Data records:
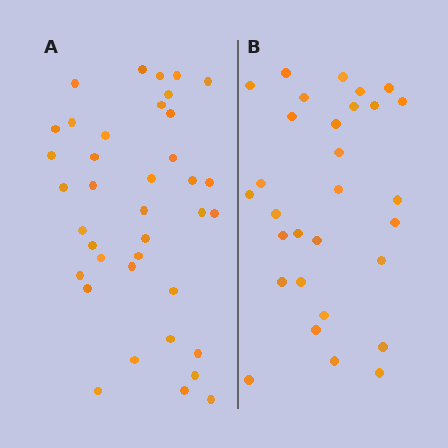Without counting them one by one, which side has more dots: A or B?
Region A (the left region) has more dots.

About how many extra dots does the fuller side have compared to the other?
Region A has roughly 8 or so more dots than region B.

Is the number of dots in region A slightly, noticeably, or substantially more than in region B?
Region A has noticeably more, but not dramatically so. The ratio is roughly 1.3 to 1.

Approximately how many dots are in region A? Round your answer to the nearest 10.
About 40 dots. (The exact count is 38, which rounds to 40.)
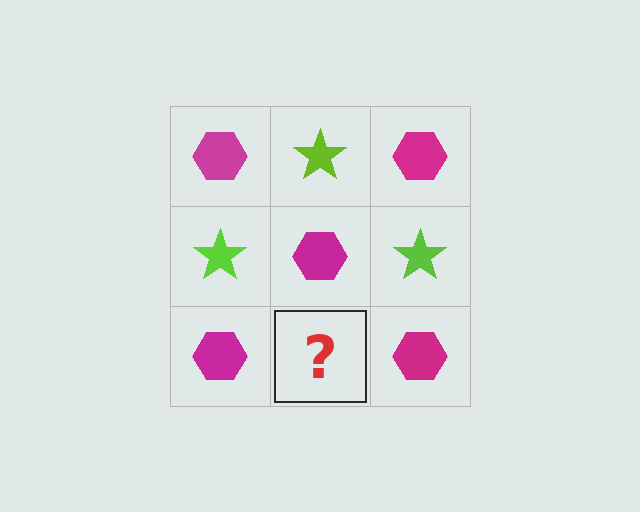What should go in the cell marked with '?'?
The missing cell should contain a lime star.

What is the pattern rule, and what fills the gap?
The rule is that it alternates magenta hexagon and lime star in a checkerboard pattern. The gap should be filled with a lime star.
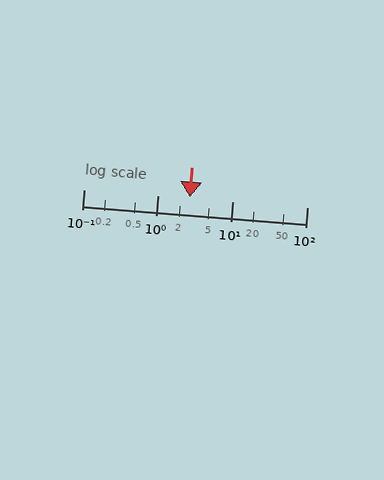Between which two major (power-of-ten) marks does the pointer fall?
The pointer is between 1 and 10.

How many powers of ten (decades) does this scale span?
The scale spans 3 decades, from 0.1 to 100.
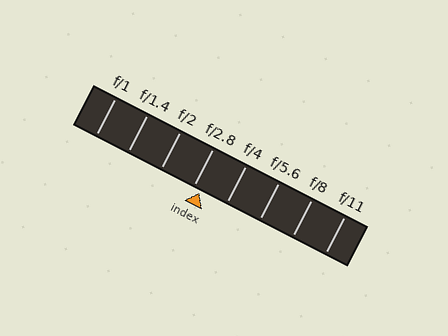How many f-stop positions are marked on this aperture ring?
There are 8 f-stop positions marked.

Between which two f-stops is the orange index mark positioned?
The index mark is between f/2.8 and f/4.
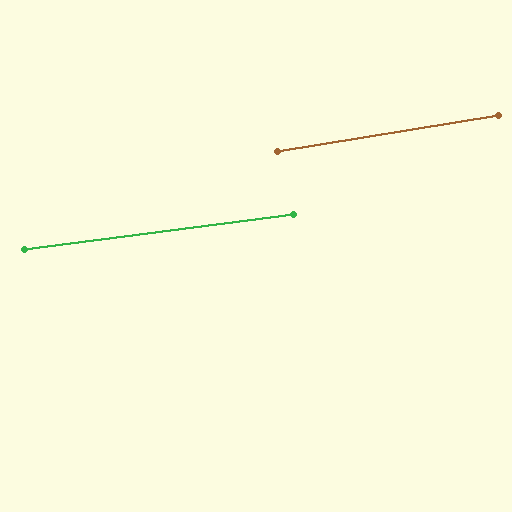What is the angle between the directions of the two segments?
Approximately 2 degrees.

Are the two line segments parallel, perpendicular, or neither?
Parallel — their directions differ by only 1.8°.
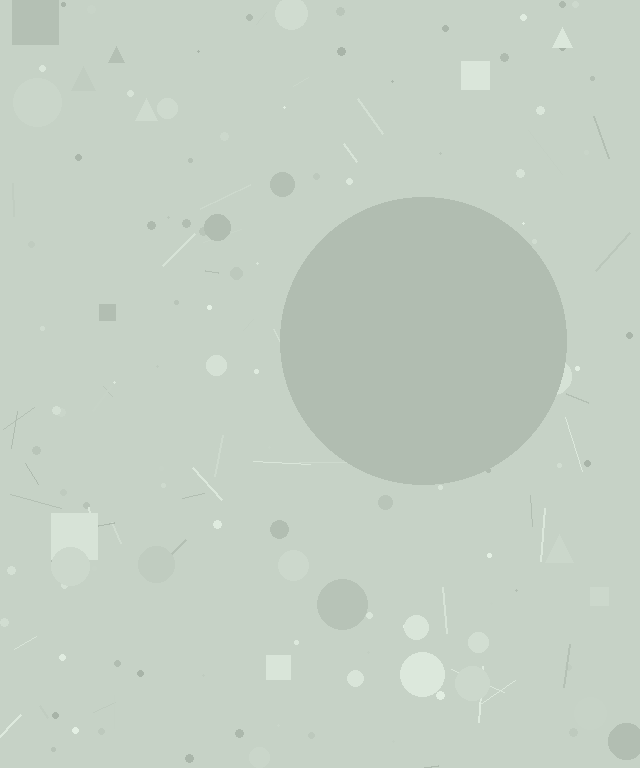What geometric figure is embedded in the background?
A circle is embedded in the background.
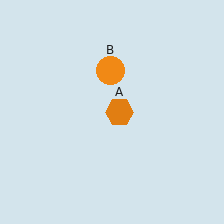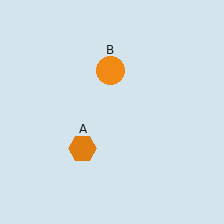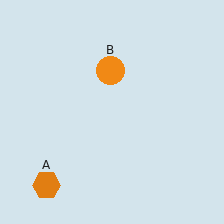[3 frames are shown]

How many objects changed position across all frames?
1 object changed position: orange hexagon (object A).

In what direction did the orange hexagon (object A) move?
The orange hexagon (object A) moved down and to the left.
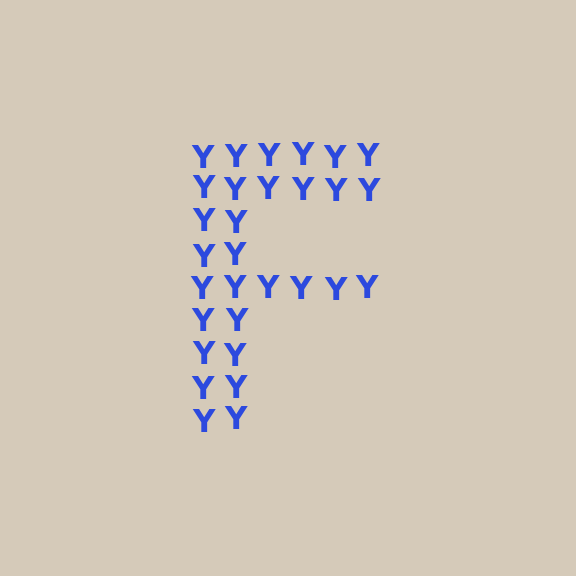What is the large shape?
The large shape is the letter F.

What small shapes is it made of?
It is made of small letter Y's.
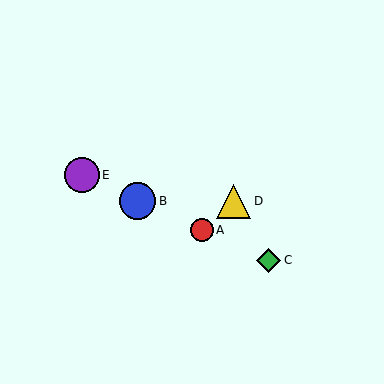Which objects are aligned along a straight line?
Objects A, B, C, E are aligned along a straight line.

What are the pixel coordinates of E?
Object E is at (82, 175).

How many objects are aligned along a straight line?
4 objects (A, B, C, E) are aligned along a straight line.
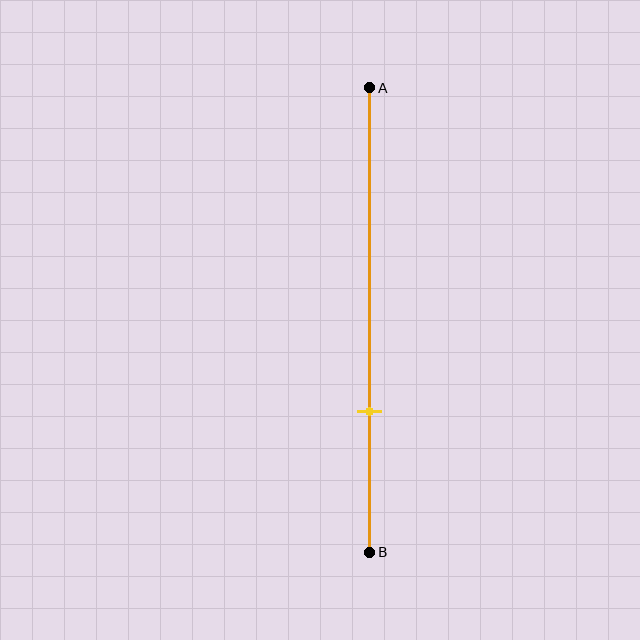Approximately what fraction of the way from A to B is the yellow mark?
The yellow mark is approximately 70% of the way from A to B.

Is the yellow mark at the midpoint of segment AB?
No, the mark is at about 70% from A, not at the 50% midpoint.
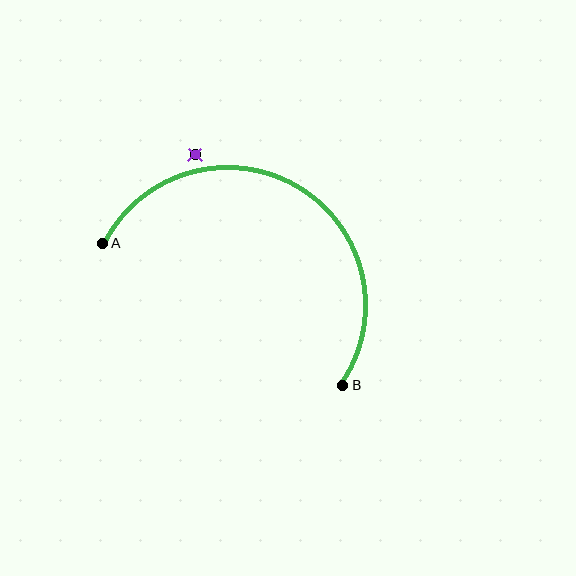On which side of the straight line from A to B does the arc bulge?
The arc bulges above the straight line connecting A and B.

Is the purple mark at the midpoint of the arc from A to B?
No — the purple mark does not lie on the arc at all. It sits slightly outside the curve.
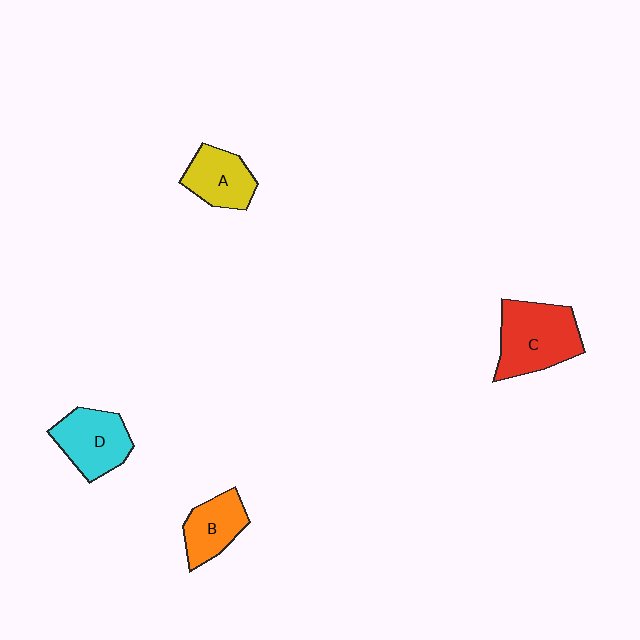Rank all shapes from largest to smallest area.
From largest to smallest: C (red), D (cyan), A (yellow), B (orange).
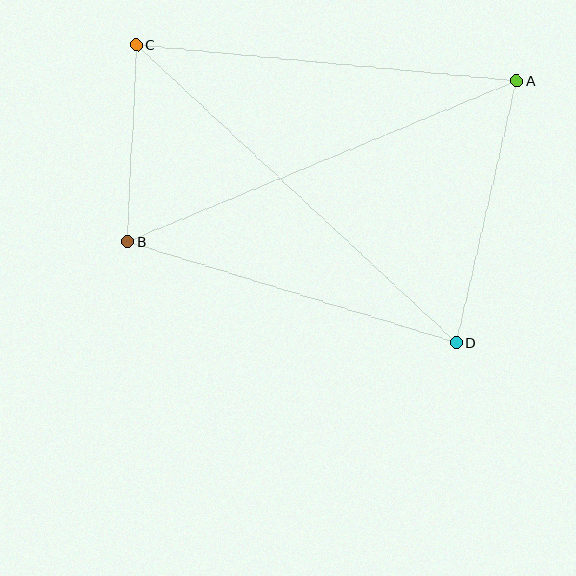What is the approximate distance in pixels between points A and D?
The distance between A and D is approximately 268 pixels.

**AIM OF THE TASK:**
Repeat all the records above exactly, leaving out any pictures.

**EXPECTED ANSWER:**
Without counting them one by one, which side has more dots: A or B?
Region A (the left region) has more dots.

About how many extra dots does the fuller side have compared to the other?
Region A has roughly 8 or so more dots than region B.

Is the number of dots in region A slightly, noticeably, or substantially more than in region B?
Region A has noticeably more, but not dramatically so. The ratio is roughly 1.3 to 1.

Approximately how many dots are in region A? Round your answer to the nearest 10.
About 40 dots. (The exact count is 38, which rounds to 40.)
What should go in the cell marked with '?'?
The missing cell should contain a lime star.

What is the pattern rule, and what fills the gap?
The rule is that it alternates magenta hexagon and lime star in a checkerboard pattern. The gap should be filled with a lime star.
Between which two major (power-of-ten) marks does the pointer fall?
The pointer is between 1 and 10.

How many powers of ten (decades) does this scale span?
The scale spans 3 decades, from 0.1 to 100.
How many f-stop positions are marked on this aperture ring?
There are 8 f-stop positions marked.

Between which two f-stops is the orange index mark positioned?
The index mark is between f/2.8 and f/4.
What is the angle between the directions of the two segments?
Approximately 2 degrees.

Are the two line segments parallel, perpendicular, or neither?
Parallel — their directions differ by only 1.8°.
What geometric figure is embedded in the background?
A circle is embedded in the background.
[3 frames are shown]

How many objects changed position across all frames?
1 object changed position: orange hexagon (object A).

In what direction did the orange hexagon (object A) move?
The orange hexagon (object A) moved down and to the left.
What is the large shape?
The large shape is the letter F.

What small shapes is it made of?
It is made of small letter Y's.
Which objects are aligned along a straight line?
Objects A, B, C, E are aligned along a straight line.

What are the pixel coordinates of E?
Object E is at (82, 175).

How many objects are aligned along a straight line?
4 objects (A, B, C, E) are aligned along a straight line.
Approximately what fraction of the way from A to B is the yellow mark?
The yellow mark is approximately 70% of the way from A to B.

Is the yellow mark at the midpoint of segment AB?
No, the mark is at about 70% from A, not at the 50% midpoint.
On which side of the straight line from A to B does the arc bulge?
The arc bulges above the straight line connecting A and B.

Is the purple mark at the midpoint of the arc from A to B?
No — the purple mark does not lie on the arc at all. It sits slightly outside the curve.
Rank all shapes from largest to smallest area.
From largest to smallest: C (red), D (cyan), A (yellow), B (orange).
What is the approximate distance in pixels between points A and D?
The distance between A and D is approximately 268 pixels.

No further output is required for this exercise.